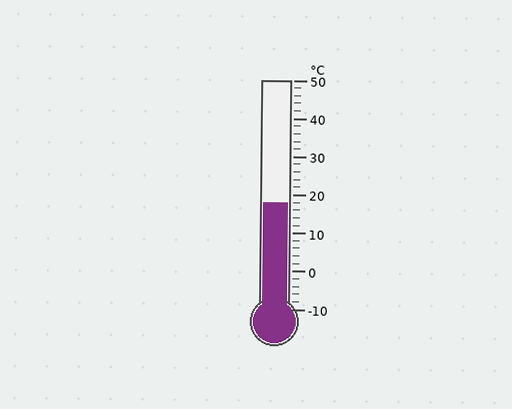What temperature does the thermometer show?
The thermometer shows approximately 18°C.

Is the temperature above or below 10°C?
The temperature is above 10°C.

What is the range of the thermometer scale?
The thermometer scale ranges from -10°C to 50°C.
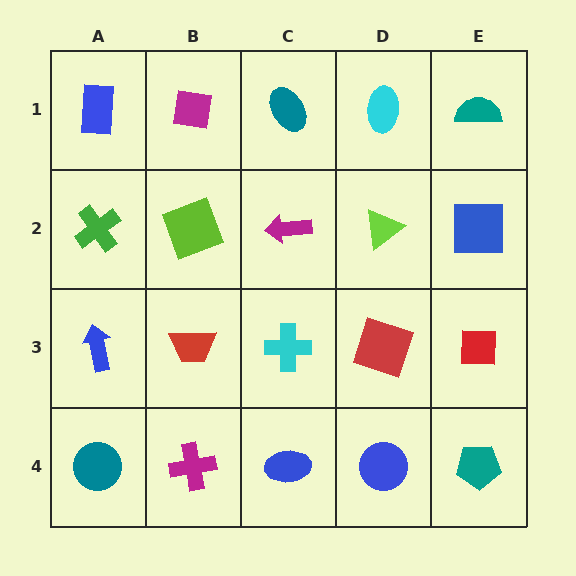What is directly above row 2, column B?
A magenta square.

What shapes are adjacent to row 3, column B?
A lime square (row 2, column B), a magenta cross (row 4, column B), a blue arrow (row 3, column A), a cyan cross (row 3, column C).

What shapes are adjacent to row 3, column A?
A green cross (row 2, column A), a teal circle (row 4, column A), a red trapezoid (row 3, column B).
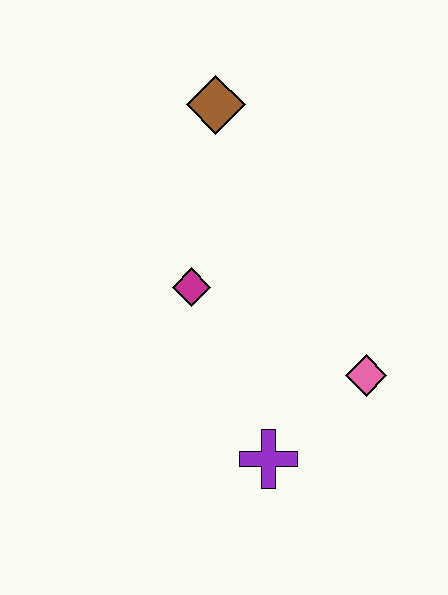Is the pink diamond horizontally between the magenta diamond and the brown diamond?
No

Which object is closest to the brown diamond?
The magenta diamond is closest to the brown diamond.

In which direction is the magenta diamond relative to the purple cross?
The magenta diamond is above the purple cross.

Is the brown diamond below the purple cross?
No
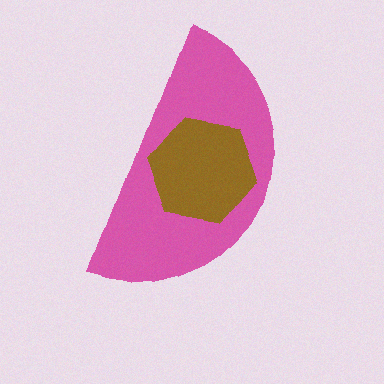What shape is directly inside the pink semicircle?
The brown hexagon.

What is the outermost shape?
The pink semicircle.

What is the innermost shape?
The brown hexagon.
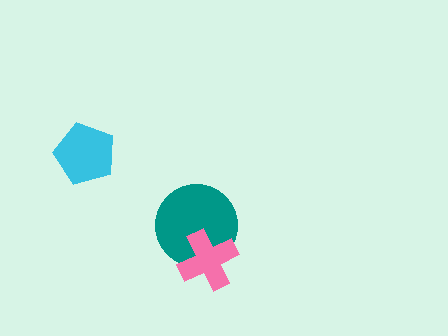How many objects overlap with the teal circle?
1 object overlaps with the teal circle.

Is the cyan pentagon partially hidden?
No, no other shape covers it.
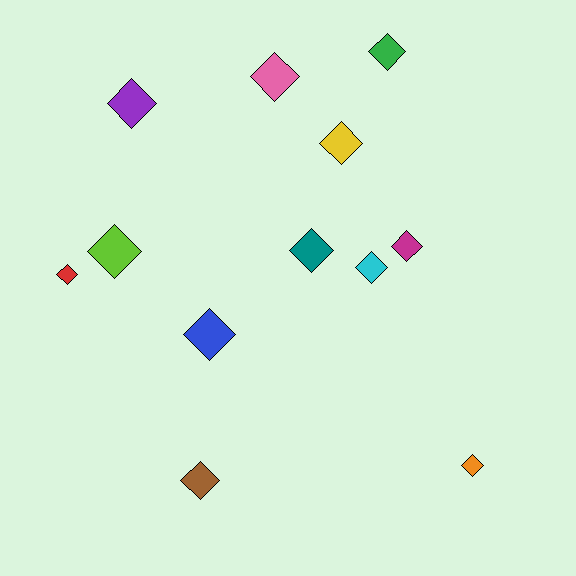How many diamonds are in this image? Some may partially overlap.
There are 12 diamonds.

+++++

▸ What is being asked
Write out each line of the data exactly; the images should be left out.

▸ Response
What temperature does the thermometer show?
The thermometer shows approximately 18°C.

Is the temperature above or below 10°C?
The temperature is above 10°C.

What is the range of the thermometer scale?
The thermometer scale ranges from -10°C to 50°C.
What is directly above row 2, column B?
A magenta square.

What shapes are adjacent to row 3, column B?
A lime square (row 2, column B), a magenta cross (row 4, column B), a blue arrow (row 3, column A), a cyan cross (row 3, column C).

What shapes are adjacent to row 3, column A?
A green cross (row 2, column A), a teal circle (row 4, column A), a red trapezoid (row 3, column B).
Is the pink diamond horizontally between the magenta diamond and the brown diamond?
No

Which object is closest to the brown diamond?
The magenta diamond is closest to the brown diamond.

In which direction is the magenta diamond relative to the purple cross?
The magenta diamond is above the purple cross.

Is the brown diamond below the purple cross?
No
What shape is directly inside the pink semicircle?
The brown hexagon.

What is the outermost shape?
The pink semicircle.

What is the innermost shape?
The brown hexagon.
How many objects overlap with the teal circle?
1 object overlaps with the teal circle.

Is the cyan pentagon partially hidden?
No, no other shape covers it.
How many diamonds are in this image? Some may partially overlap.
There are 12 diamonds.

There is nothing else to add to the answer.